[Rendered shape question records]
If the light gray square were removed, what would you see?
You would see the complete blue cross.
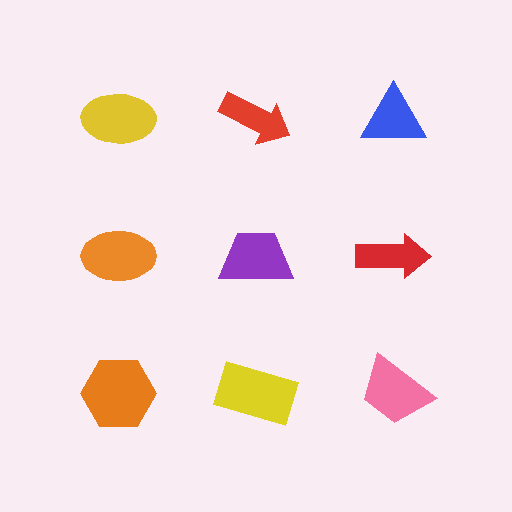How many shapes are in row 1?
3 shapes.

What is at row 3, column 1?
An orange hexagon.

Problem: Retype all of the entries exactly as written, leaving out any images.

Exercise solution:
If the light gray square were removed, what would you see?
You would see the complete blue cross.
How many shapes are in row 1?
3 shapes.

What is at row 3, column 1?
An orange hexagon.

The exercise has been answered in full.